#### [What is required]
Reproduce every entry that follows word for word, but omit the images.

#### [Data extract]
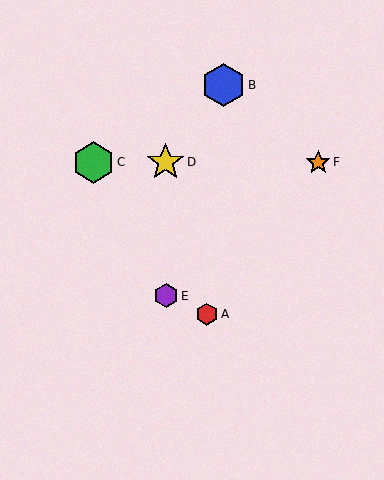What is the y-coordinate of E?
Object E is at y≈296.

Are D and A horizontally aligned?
No, D is at y≈162 and A is at y≈314.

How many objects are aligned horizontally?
3 objects (C, D, F) are aligned horizontally.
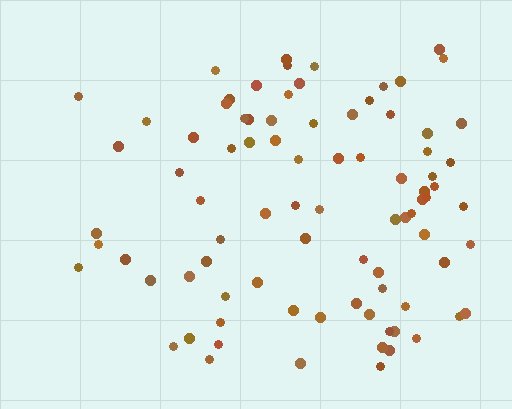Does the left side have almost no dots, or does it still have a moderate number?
Still a moderate number, just noticeably fewer than the right.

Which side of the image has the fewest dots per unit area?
The left.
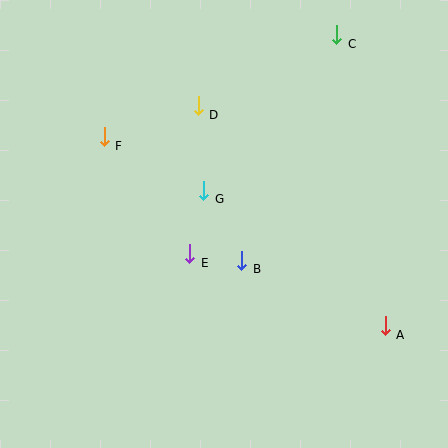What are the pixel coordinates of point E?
Point E is at (190, 263).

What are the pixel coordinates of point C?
Point C is at (337, 44).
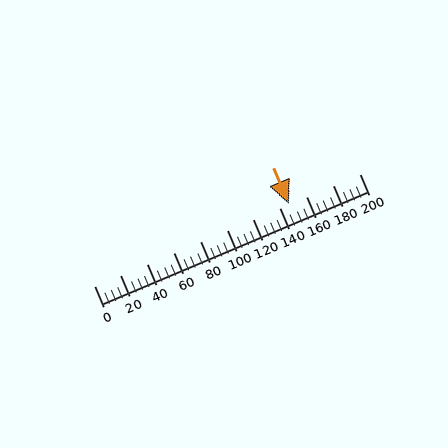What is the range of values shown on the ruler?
The ruler shows values from 0 to 200.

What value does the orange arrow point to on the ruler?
The orange arrow points to approximately 147.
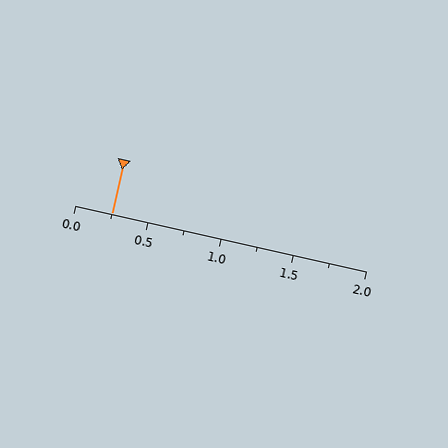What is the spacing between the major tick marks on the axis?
The major ticks are spaced 0.5 apart.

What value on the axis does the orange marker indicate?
The marker indicates approximately 0.25.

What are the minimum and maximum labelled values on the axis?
The axis runs from 0.0 to 2.0.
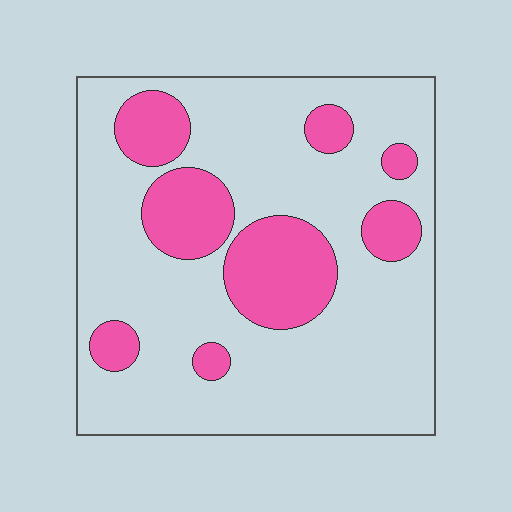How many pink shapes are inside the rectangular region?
8.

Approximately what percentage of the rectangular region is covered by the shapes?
Approximately 25%.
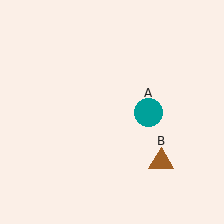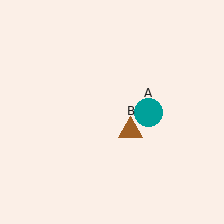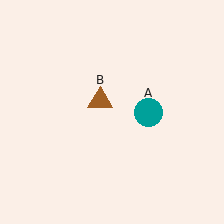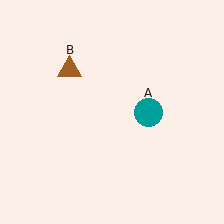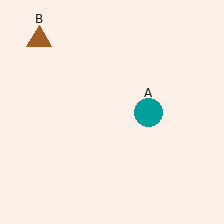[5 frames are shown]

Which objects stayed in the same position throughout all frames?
Teal circle (object A) remained stationary.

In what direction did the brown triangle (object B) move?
The brown triangle (object B) moved up and to the left.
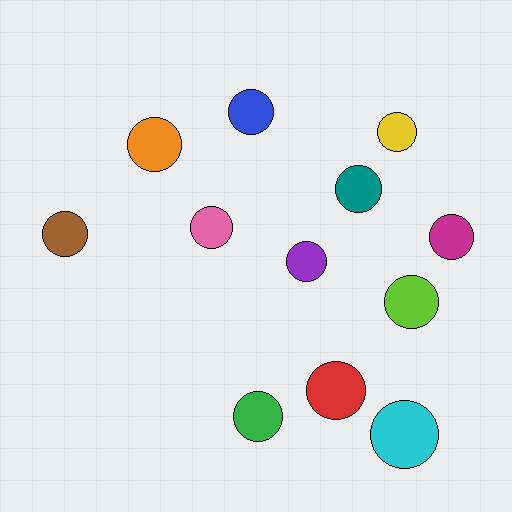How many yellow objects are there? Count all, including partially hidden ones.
There is 1 yellow object.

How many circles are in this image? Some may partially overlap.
There are 12 circles.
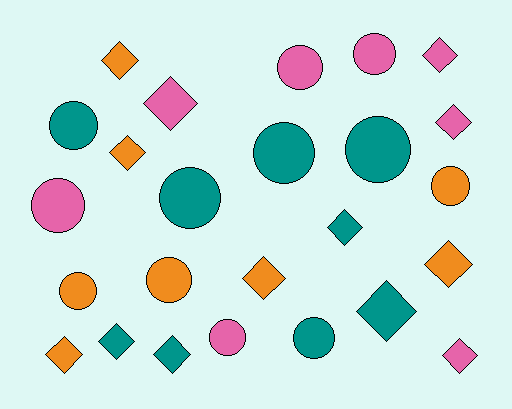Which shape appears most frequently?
Diamond, with 13 objects.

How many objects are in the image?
There are 25 objects.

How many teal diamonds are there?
There are 4 teal diamonds.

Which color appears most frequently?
Teal, with 9 objects.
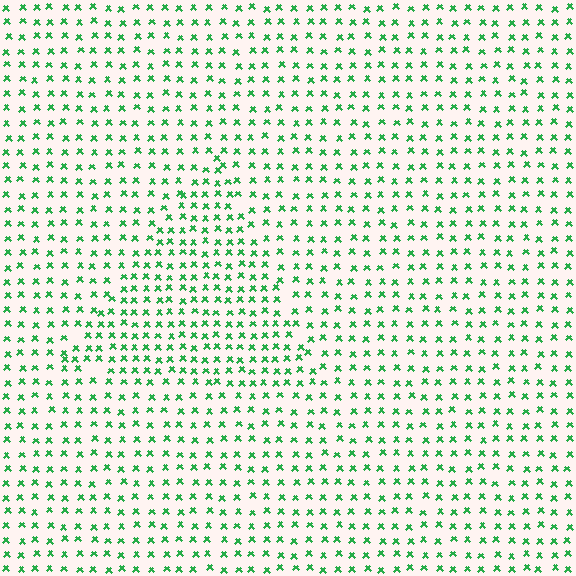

#### [Answer for this exercise]
What is the y-coordinate of E?
Object E is at y≈296.

Are D and A horizontally aligned?
No, D is at y≈162 and A is at y≈314.

How many objects are aligned horizontally?
3 objects (C, D, F) are aligned horizontally.
Does the left side have almost no dots, or does it still have a moderate number?
Still a moderate number, just noticeably fewer than the right.

Which side of the image has the fewest dots per unit area?
The left.
What are the pixel coordinates of point E?
Point E is at (190, 263).

What are the pixel coordinates of point C?
Point C is at (337, 44).
What is the range of values shown on the ruler?
The ruler shows values from 0 to 200.

What value does the orange arrow point to on the ruler?
The orange arrow points to approximately 147.
What is the spacing between the major tick marks on the axis?
The major ticks are spaced 0.5 apart.

What value on the axis does the orange marker indicate?
The marker indicates approximately 0.25.

What are the minimum and maximum labelled values on the axis?
The axis runs from 0.0 to 2.0.
How many pink shapes are inside the rectangular region?
8.

Approximately what percentage of the rectangular region is covered by the shapes?
Approximately 25%.
[5 frames are shown]

Which objects stayed in the same position throughout all frames?
Teal circle (object A) remained stationary.

In what direction did the brown triangle (object B) move?
The brown triangle (object B) moved up and to the left.
How many yellow objects are there? Count all, including partially hidden ones.
There is 1 yellow object.

How many circles are in this image? Some may partially overlap.
There are 12 circles.
Which shape appears most frequently?
Diamond, with 13 objects.

How many objects are in the image?
There are 25 objects.

How many teal diamonds are there?
There are 4 teal diamonds.

Which color appears most frequently?
Teal, with 9 objects.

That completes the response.